GOAL: Restate the data exactly as given and keep the pictures out.

————

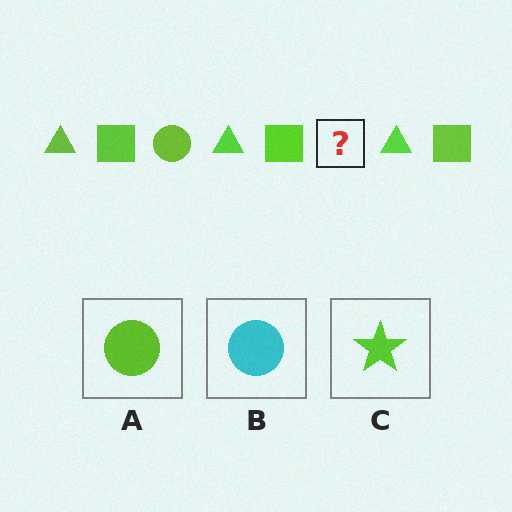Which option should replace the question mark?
Option A.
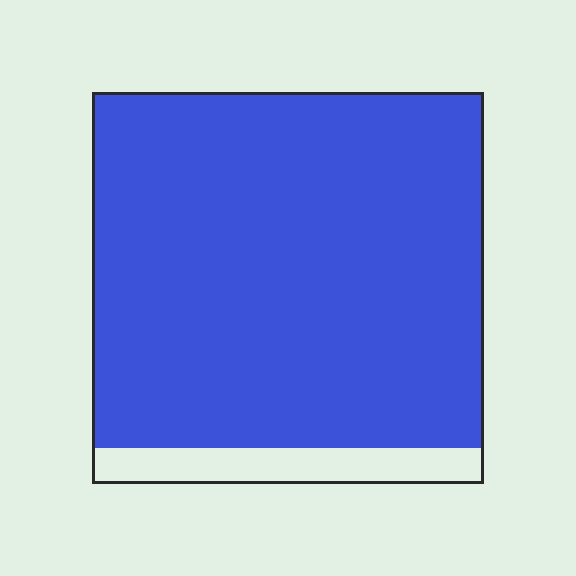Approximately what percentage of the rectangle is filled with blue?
Approximately 90%.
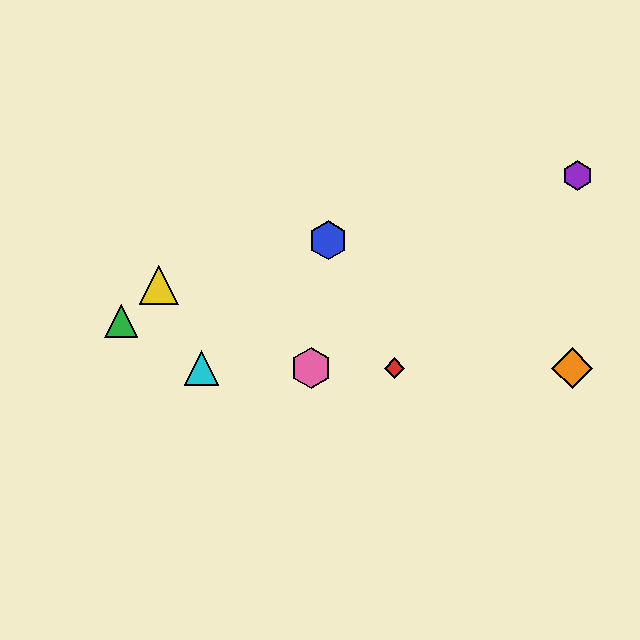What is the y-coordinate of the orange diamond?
The orange diamond is at y≈368.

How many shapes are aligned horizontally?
4 shapes (the red diamond, the orange diamond, the cyan triangle, the pink hexagon) are aligned horizontally.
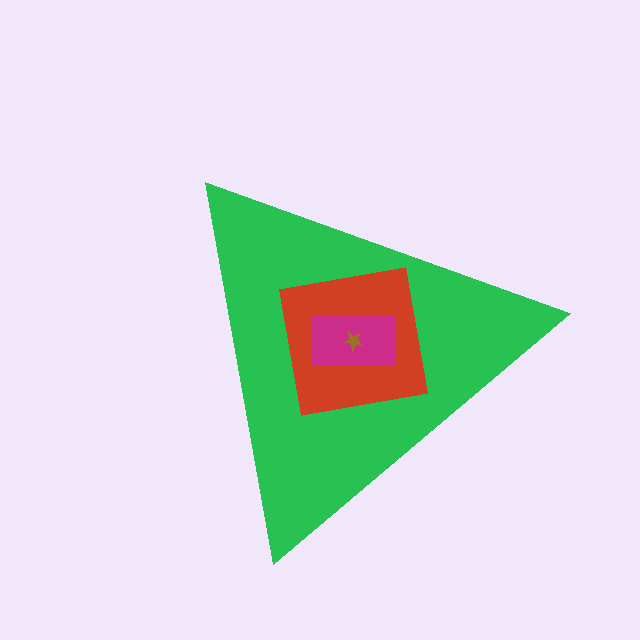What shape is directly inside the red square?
The magenta rectangle.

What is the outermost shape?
The green triangle.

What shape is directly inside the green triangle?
The red square.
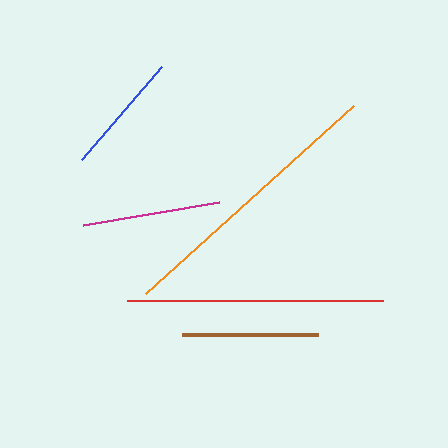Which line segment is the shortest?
The blue line is the shortest at approximately 123 pixels.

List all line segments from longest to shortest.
From longest to shortest: orange and red (about equal), magenta and brown (about equal), blue.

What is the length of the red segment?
The red segment is approximately 256 pixels long.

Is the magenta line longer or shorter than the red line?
The red line is longer than the magenta line.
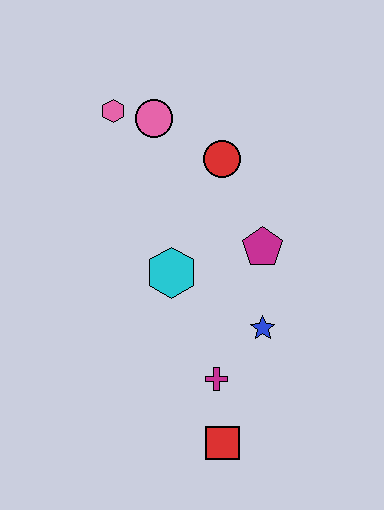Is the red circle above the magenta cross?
Yes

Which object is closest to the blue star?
The magenta cross is closest to the blue star.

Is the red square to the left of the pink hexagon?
No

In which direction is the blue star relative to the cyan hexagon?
The blue star is to the right of the cyan hexagon.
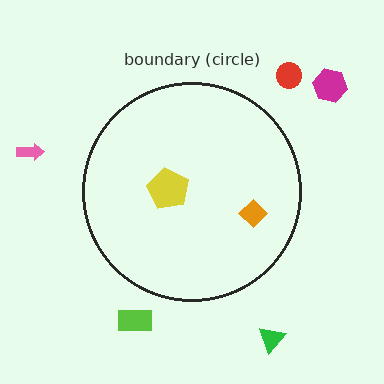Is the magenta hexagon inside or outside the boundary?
Outside.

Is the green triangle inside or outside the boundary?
Outside.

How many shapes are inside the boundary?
2 inside, 5 outside.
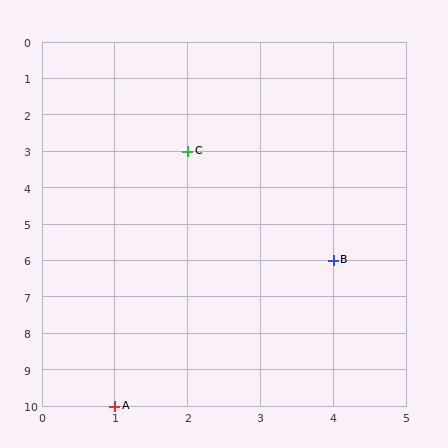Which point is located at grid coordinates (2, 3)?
Point C is at (2, 3).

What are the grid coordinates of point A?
Point A is at grid coordinates (1, 10).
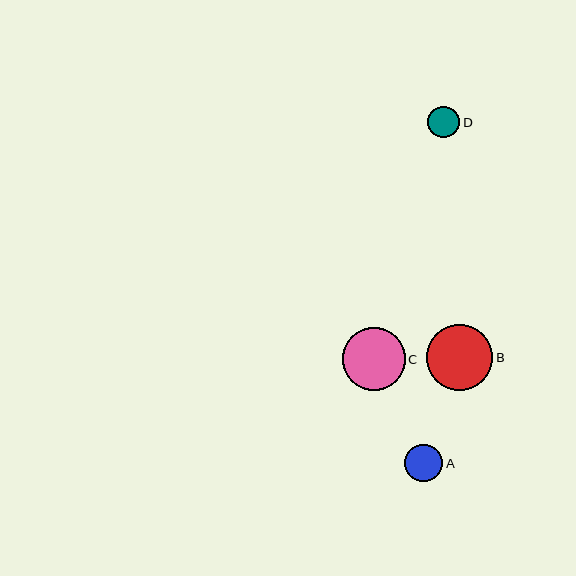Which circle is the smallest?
Circle D is the smallest with a size of approximately 32 pixels.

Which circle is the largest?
Circle B is the largest with a size of approximately 66 pixels.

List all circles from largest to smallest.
From largest to smallest: B, C, A, D.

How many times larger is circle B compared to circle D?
Circle B is approximately 2.1 times the size of circle D.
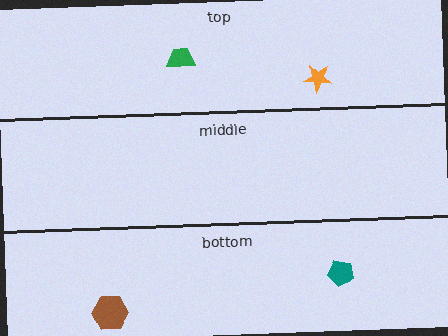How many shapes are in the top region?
2.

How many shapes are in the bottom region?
2.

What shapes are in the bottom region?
The teal pentagon, the brown hexagon.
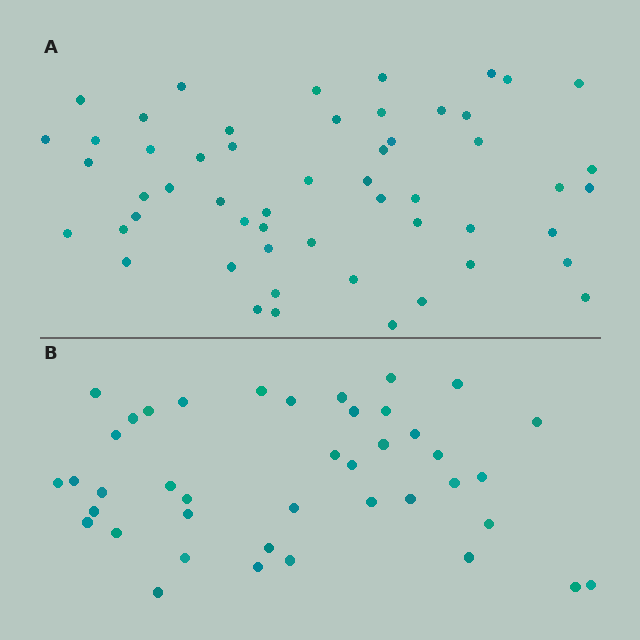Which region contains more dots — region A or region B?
Region A (the top region) has more dots.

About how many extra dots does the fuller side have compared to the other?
Region A has approximately 15 more dots than region B.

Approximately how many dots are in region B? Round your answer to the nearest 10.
About 40 dots. (The exact count is 41, which rounds to 40.)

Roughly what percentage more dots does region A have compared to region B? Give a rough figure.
About 30% more.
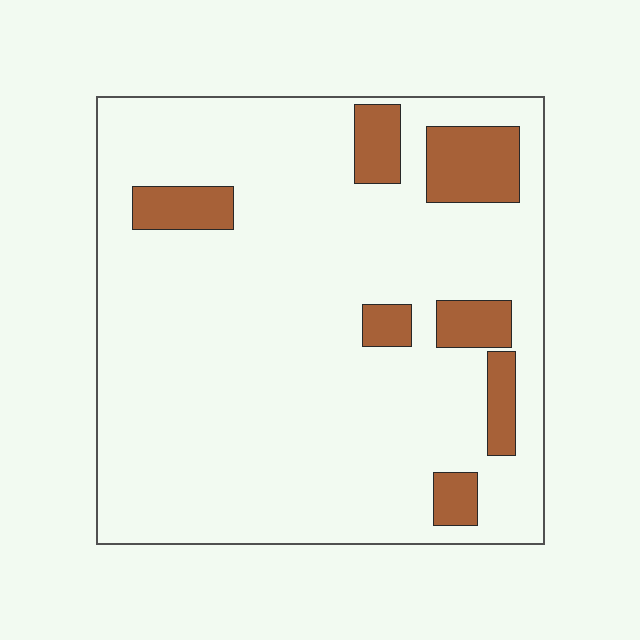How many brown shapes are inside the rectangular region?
7.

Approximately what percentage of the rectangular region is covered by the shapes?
Approximately 15%.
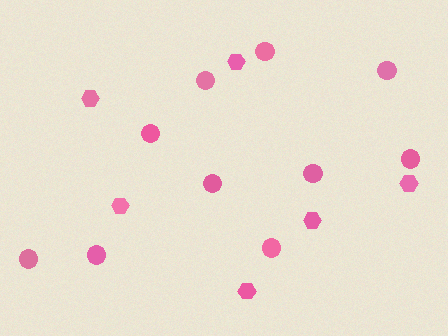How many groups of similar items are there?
There are 2 groups: one group of hexagons (6) and one group of circles (10).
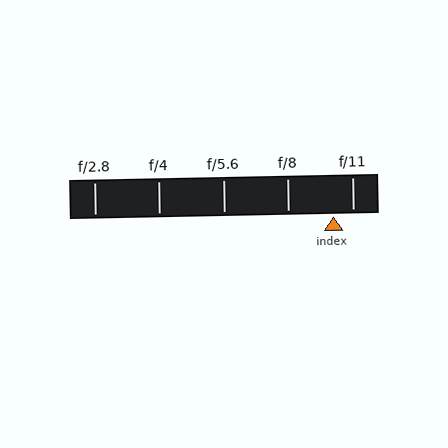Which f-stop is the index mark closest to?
The index mark is closest to f/11.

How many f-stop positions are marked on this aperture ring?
There are 5 f-stop positions marked.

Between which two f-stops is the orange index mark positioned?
The index mark is between f/8 and f/11.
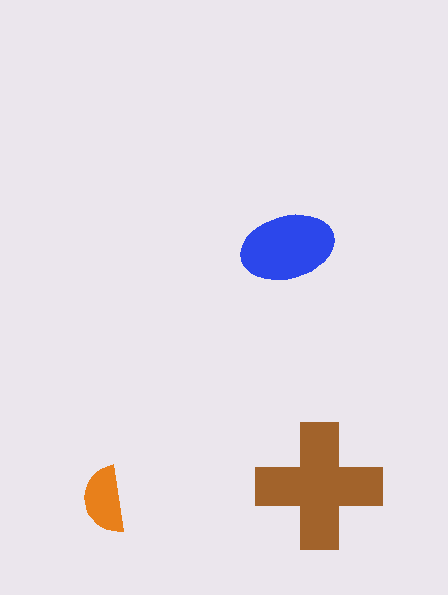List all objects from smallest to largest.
The orange semicircle, the blue ellipse, the brown cross.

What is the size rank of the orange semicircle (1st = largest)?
3rd.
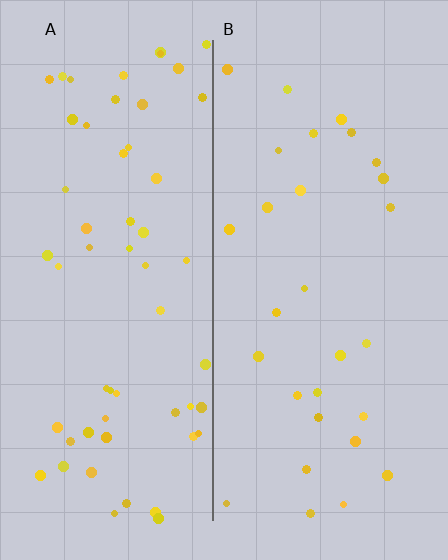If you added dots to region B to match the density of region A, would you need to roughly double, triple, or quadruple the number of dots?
Approximately double.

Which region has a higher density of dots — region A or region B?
A (the left).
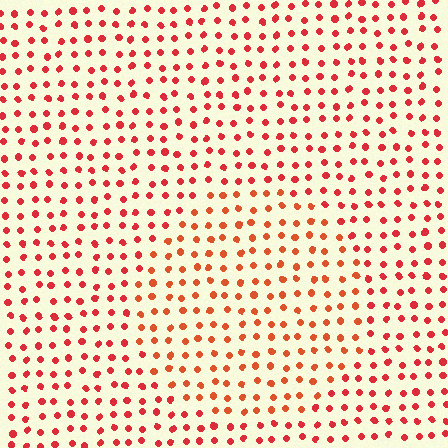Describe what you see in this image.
The image is filled with small red elements in a uniform arrangement. A circle-shaped region is visible where the elements are tinted to a slightly different hue, forming a subtle color boundary.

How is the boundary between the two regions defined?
The boundary is defined purely by a slight shift in hue (about 18 degrees). Spacing, size, and orientation are identical on both sides.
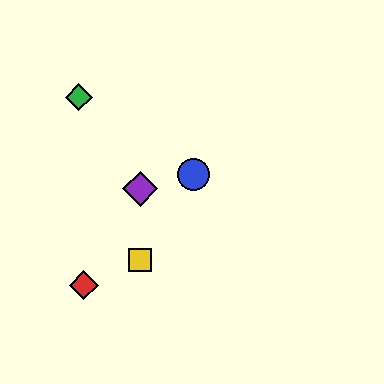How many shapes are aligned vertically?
2 shapes (the yellow square, the purple diamond) are aligned vertically.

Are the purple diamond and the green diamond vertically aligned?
No, the purple diamond is at x≈140 and the green diamond is at x≈79.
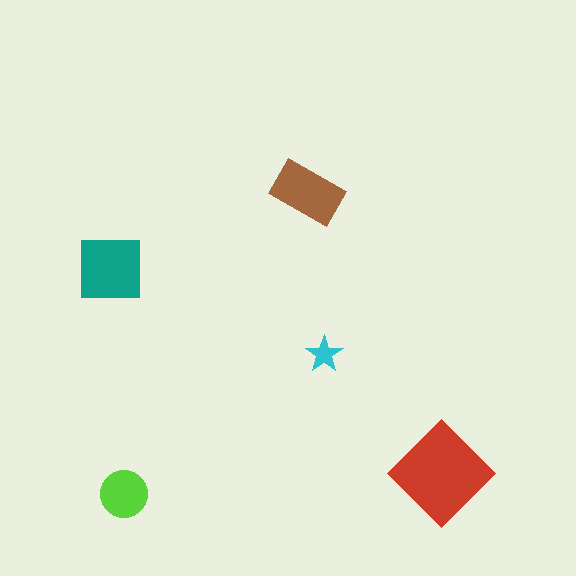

————

REPLY TO THE TASK:
Which option should replace the question mark?
Option A.
Approximately what percentage of the rectangle is filled with blue?
Approximately 90%.
What is the y-coordinate of the orange diamond?
The orange diamond is at y≈368.

How many shapes are aligned horizontally?
4 shapes (the red diamond, the orange diamond, the cyan triangle, the pink hexagon) are aligned horizontally.
What shape is directly inside the red square?
The magenta rectangle.

What is the outermost shape?
The green triangle.

What shape is directly inside the green triangle?
The red square.
Which line segment is the shortest?
The blue line is the shortest at approximately 123 pixels.

List all line segments from longest to shortest.
From longest to shortest: orange and red (about equal), magenta and brown (about equal), blue.

What is the length of the red segment?
The red segment is approximately 256 pixels long.

Is the magenta line longer or shorter than the red line?
The red line is longer than the magenta line.
Is the red circle above the magenta cross?
Yes

Which object is closest to the blue star?
The magenta cross is closest to the blue star.

Is the red square to the left of the pink hexagon?
No

In which direction is the blue star relative to the cyan hexagon?
The blue star is to the right of the cyan hexagon.
Is the magenta hexagon inside or outside the boundary?
Outside.

Is the green triangle inside or outside the boundary?
Outside.

How many shapes are inside the boundary?
2 inside, 5 outside.
Which point is located at grid coordinates (2, 3)?
Point C is at (2, 3).

What are the grid coordinates of point A?
Point A is at grid coordinates (1, 10).
Which circle is the smallest?
Circle D is the smallest with a size of approximately 32 pixels.

Which circle is the largest?
Circle B is the largest with a size of approximately 66 pixels.

List all circles from largest to smallest.
From largest to smallest: B, C, A, D.

How many times larger is circle B compared to circle D?
Circle B is approximately 2.1 times the size of circle D.
How many shapes are in the top region?
2.

How many shapes are in the bottom region?
2.

What shapes are in the bottom region?
The teal pentagon, the brown hexagon.
Which region contains more dots — region A or region B?
Region A (the top region) has more dots.

About how many extra dots does the fuller side have compared to the other?
Region A has approximately 15 more dots than region B.

Approximately how many dots are in region B? Round your answer to the nearest 10.
About 40 dots. (The exact count is 41, which rounds to 40.)

Roughly what percentage more dots does region A have compared to region B? Give a rough figure.
About 30% more.
How many brown shapes are inside the rectangular region?
7.

Approximately what percentage of the rectangular region is covered by the shapes?
Approximately 15%.
How many groups of similar items are there?
There are 2 groups: one group of hexagons (6) and one group of circles (10).
Which f-stop is the index mark closest to?
The index mark is closest to f/11.

How many f-stop positions are marked on this aperture ring?
There are 5 f-stop positions marked.

Between which two f-stops is the orange index mark positioned?
The index mark is between f/8 and f/11.
List all objects from smallest to largest.
The orange semicircle, the blue ellipse, the brown cross.

What is the size rank of the orange semicircle (1st = largest)?
3rd.
If you added dots to region B to match the density of region A, would you need to roughly double, triple, or quadruple the number of dots?
Approximately double.

Which region has a higher density of dots — region A or region B?
A (the left).
Describe what you see in this image.
The image is filled with small red elements in a uniform arrangement. A circle-shaped region is visible where the elements are tinted to a slightly different hue, forming a subtle color boundary.

How is the boundary between the two regions defined?
The boundary is defined purely by a slight shift in hue (about 18 degrees). Spacing, size, and orientation are identical on both sides.
How many shapes are aligned vertically?
2 shapes (the yellow square, the purple diamond) are aligned vertically.

Are the purple diamond and the green diamond vertically aligned?
No, the purple diamond is at x≈140 and the green diamond is at x≈79.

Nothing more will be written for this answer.